◆ **EXERCISE**: Take the material below and retype it in full; pictures are left out.

◆ **RECORD EXCERPTS**:
▬▬▬▬▬▬▬▬▬▬

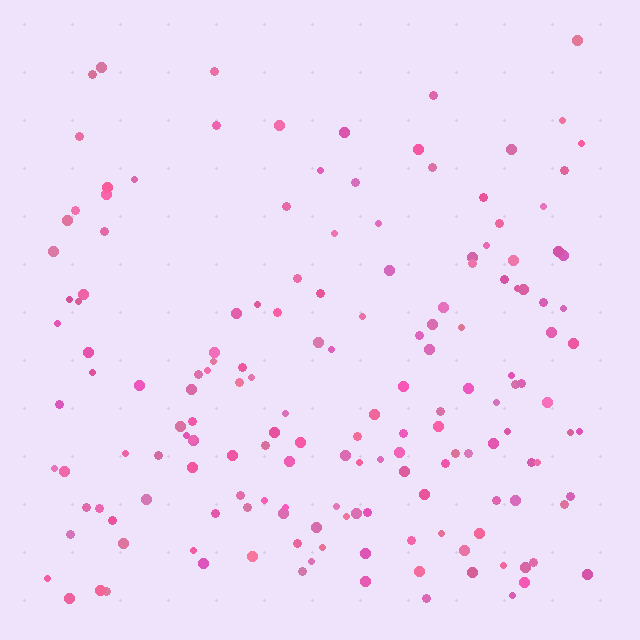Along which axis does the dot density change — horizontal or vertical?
Vertical.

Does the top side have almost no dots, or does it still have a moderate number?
Still a moderate number, just noticeably fewer than the bottom.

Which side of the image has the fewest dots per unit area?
The top.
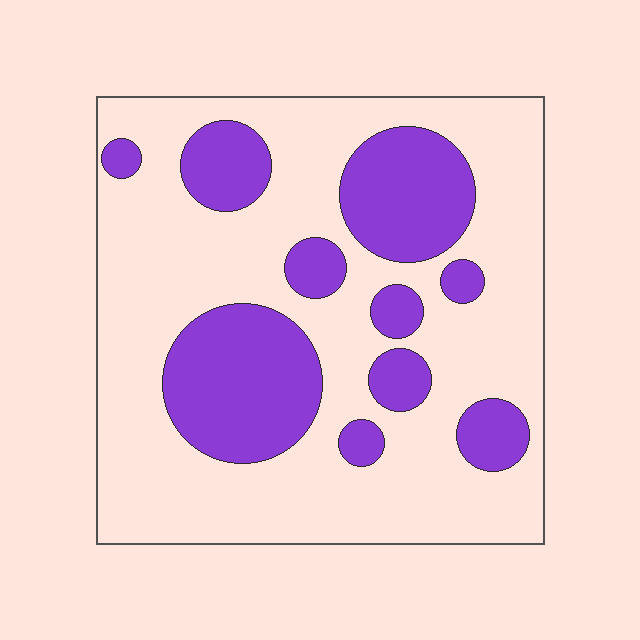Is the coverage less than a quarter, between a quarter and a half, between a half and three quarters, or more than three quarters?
Between a quarter and a half.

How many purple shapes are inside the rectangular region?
10.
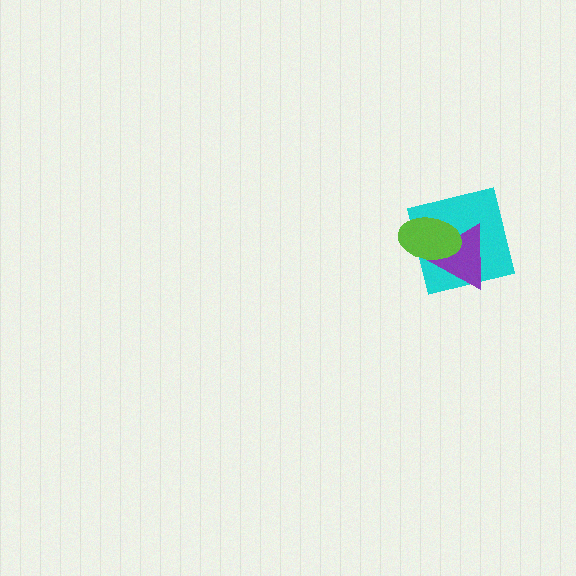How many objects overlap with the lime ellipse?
2 objects overlap with the lime ellipse.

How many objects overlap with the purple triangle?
2 objects overlap with the purple triangle.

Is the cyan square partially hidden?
Yes, it is partially covered by another shape.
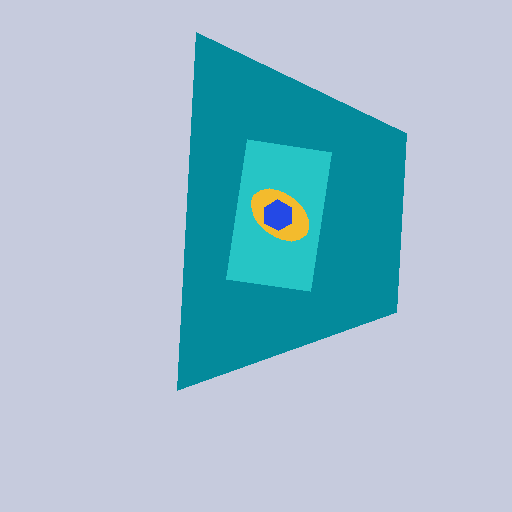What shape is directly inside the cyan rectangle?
The yellow ellipse.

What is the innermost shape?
The blue hexagon.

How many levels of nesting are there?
4.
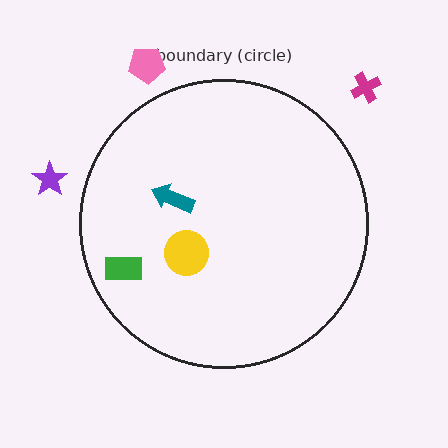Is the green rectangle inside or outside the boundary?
Inside.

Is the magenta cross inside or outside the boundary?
Outside.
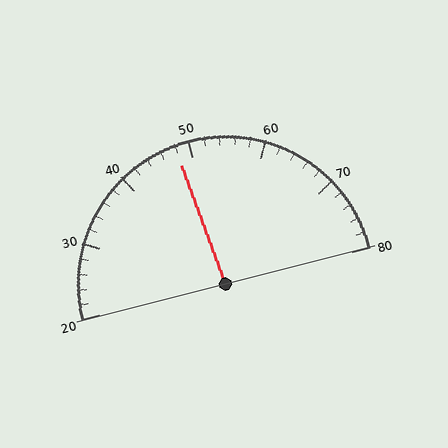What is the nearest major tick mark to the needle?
The nearest major tick mark is 50.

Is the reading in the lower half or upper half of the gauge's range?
The reading is in the lower half of the range (20 to 80).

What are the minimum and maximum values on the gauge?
The gauge ranges from 20 to 80.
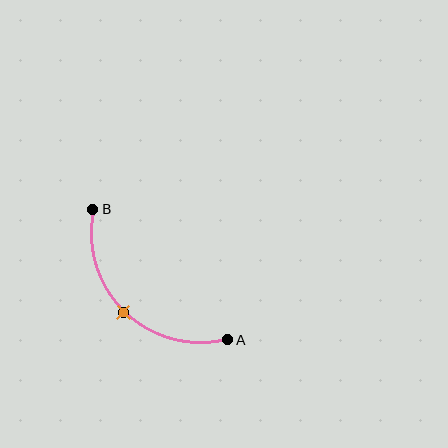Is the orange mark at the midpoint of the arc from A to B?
Yes. The orange mark lies on the arc at equal arc-length from both A and B — it is the arc midpoint.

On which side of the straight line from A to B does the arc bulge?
The arc bulges below and to the left of the straight line connecting A and B.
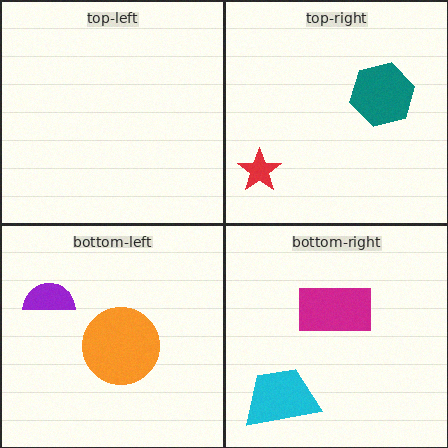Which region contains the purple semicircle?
The bottom-left region.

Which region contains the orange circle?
The bottom-left region.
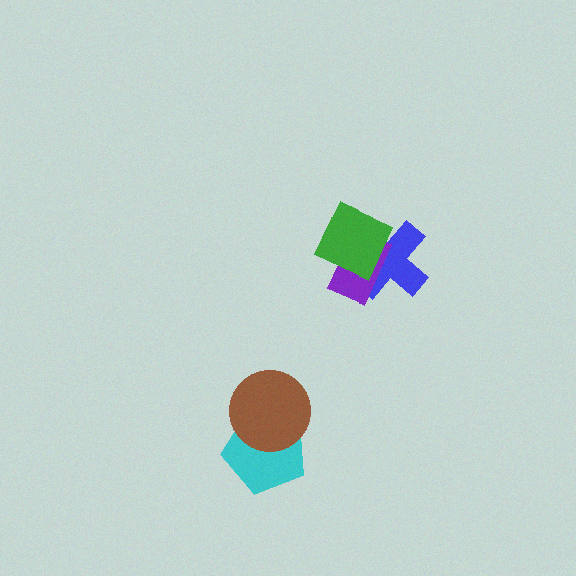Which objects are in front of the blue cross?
2 objects cover part of the blue cross: the purple rectangle and the green square.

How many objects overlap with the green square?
2 objects overlap with the green square.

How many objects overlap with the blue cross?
2 objects overlap with the blue cross.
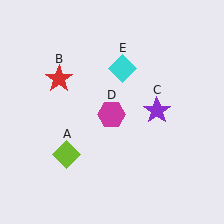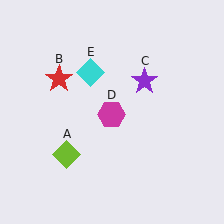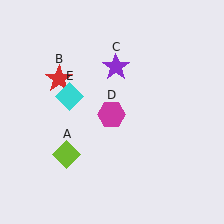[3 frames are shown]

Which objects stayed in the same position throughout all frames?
Lime diamond (object A) and red star (object B) and magenta hexagon (object D) remained stationary.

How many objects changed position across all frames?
2 objects changed position: purple star (object C), cyan diamond (object E).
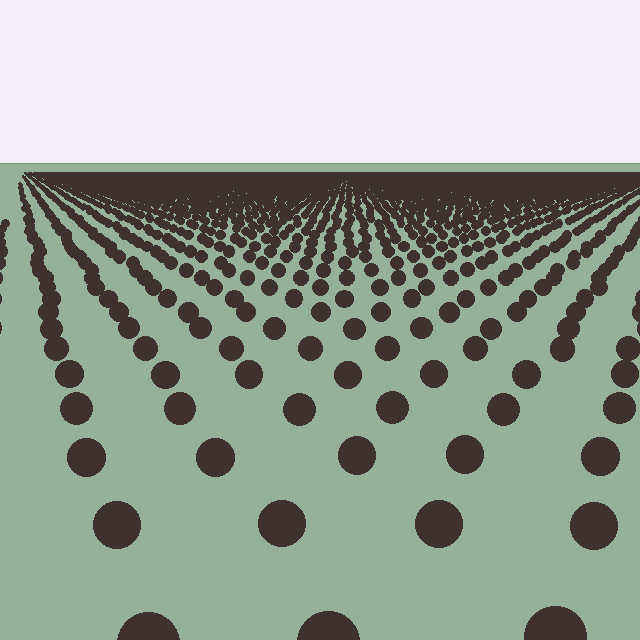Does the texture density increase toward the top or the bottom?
Density increases toward the top.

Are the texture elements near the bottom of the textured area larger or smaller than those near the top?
Larger. Near the bottom, elements are closer to the viewer and appear at a bigger on-screen size.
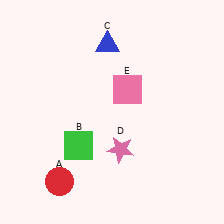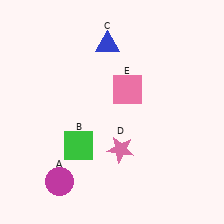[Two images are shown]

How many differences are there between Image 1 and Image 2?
There is 1 difference between the two images.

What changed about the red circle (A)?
In Image 1, A is red. In Image 2, it changed to magenta.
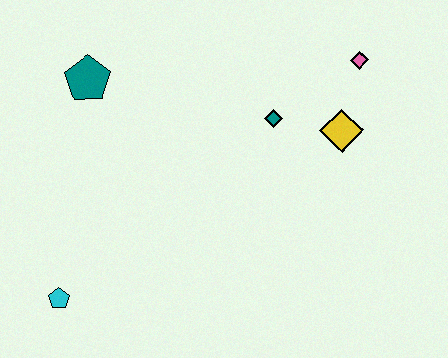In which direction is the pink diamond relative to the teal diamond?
The pink diamond is to the right of the teal diamond.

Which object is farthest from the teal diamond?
The cyan pentagon is farthest from the teal diamond.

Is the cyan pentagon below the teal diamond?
Yes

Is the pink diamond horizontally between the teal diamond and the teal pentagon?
No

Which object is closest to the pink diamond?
The yellow diamond is closest to the pink diamond.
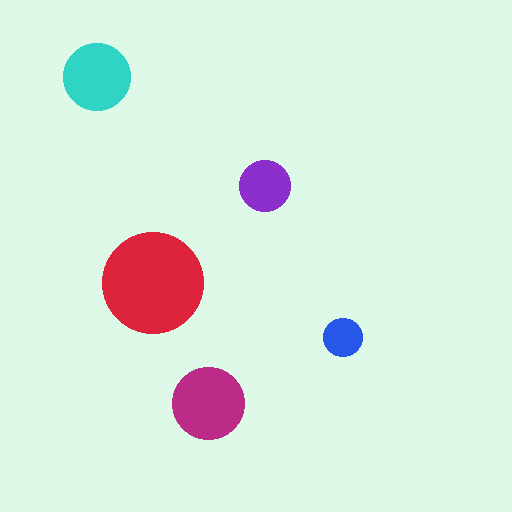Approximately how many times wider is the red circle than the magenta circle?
About 1.5 times wider.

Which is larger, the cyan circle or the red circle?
The red one.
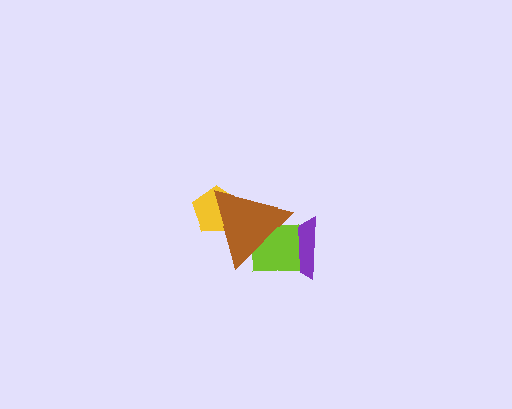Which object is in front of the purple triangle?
The lime square is in front of the purple triangle.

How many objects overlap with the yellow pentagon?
1 object overlaps with the yellow pentagon.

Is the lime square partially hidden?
Yes, it is partially covered by another shape.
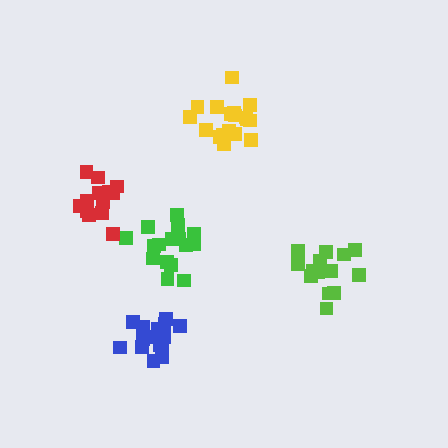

▬▬▬▬▬▬▬▬▬▬

◆ **SOLVED EXERCISE**:
Along which axis does the dot density change — horizontal or vertical?
Vertical.

Does the top side have almost no dots, or does it still have a moderate number?
Still a moderate number, just noticeably fewer than the bottom.

Which side of the image has the fewest dots per unit area?
The top.
Is the coverage less than a quarter, between a quarter and a half, between a half and three quarters, or more than three quarters?
Between a quarter and a half.

How many purple shapes are inside the rectangular region?
10.
How many objects overlap with the lime ellipse?
2 objects overlap with the lime ellipse.

How many objects overlap with the purple triangle?
2 objects overlap with the purple triangle.

Is the cyan square partially hidden?
Yes, it is partially covered by another shape.
What shape is directly inside the cyan rectangle?
The yellow ellipse.

What is the innermost shape?
The blue hexagon.

How many levels of nesting are there?
4.
Is the green rectangle inside or outside the boundary?
Inside.

Is the magenta cross inside or outside the boundary?
Outside.
What is the nearest major tick mark to the needle?
The nearest major tick mark is 50.

Is the reading in the lower half or upper half of the gauge's range?
The reading is in the lower half of the range (20 to 80).

What are the minimum and maximum values on the gauge?
The gauge ranges from 20 to 80.
Is the orange mark at the midpoint of the arc from A to B?
Yes. The orange mark lies on the arc at equal arc-length from both A and B — it is the arc midpoint.

On which side of the straight line from A to B does the arc bulge?
The arc bulges below and to the left of the straight line connecting A and B.
Which region contains the purple semicircle?
The bottom-left region.

Which region contains the orange circle?
The bottom-left region.
Which objects are in front of the blue cross?
2 objects cover part of the blue cross: the purple rectangle and the green square.

How many objects overlap with the green square?
2 objects overlap with the green square.

How many objects overlap with the blue cross?
2 objects overlap with the blue cross.
[3 frames are shown]

Which objects stayed in the same position throughout all frames?
Lime diamond (object A) and red star (object B) and magenta hexagon (object D) remained stationary.

How many objects changed position across all frames?
2 objects changed position: purple star (object C), cyan diamond (object E).
Does the texture density increase toward the top or the bottom?
Density increases toward the top.

Are the texture elements near the bottom of the textured area larger or smaller than those near the top?
Larger. Near the bottom, elements are closer to the viewer and appear at a bigger on-screen size.
[Two images are shown]

How many differences are there between Image 1 and Image 2?
There is 1 difference between the two images.

What changed about the red circle (A)?
In Image 1, A is red. In Image 2, it changed to magenta.
In which direction is the pink diamond relative to the teal diamond?
The pink diamond is to the right of the teal diamond.

Which object is farthest from the teal diamond?
The cyan pentagon is farthest from the teal diamond.

Is the cyan pentagon below the teal diamond?
Yes

Is the pink diamond horizontally between the teal diamond and the teal pentagon?
No

Which object is closest to the pink diamond?
The yellow diamond is closest to the pink diamond.
Approximately how many times wider is the red circle than the magenta circle?
About 1.5 times wider.

Which is larger, the cyan circle or the red circle?
The red one.
Which object is in front of the purple triangle?
The lime square is in front of the purple triangle.

How many objects overlap with the yellow pentagon?
1 object overlaps with the yellow pentagon.

Is the lime square partially hidden?
Yes, it is partially covered by another shape.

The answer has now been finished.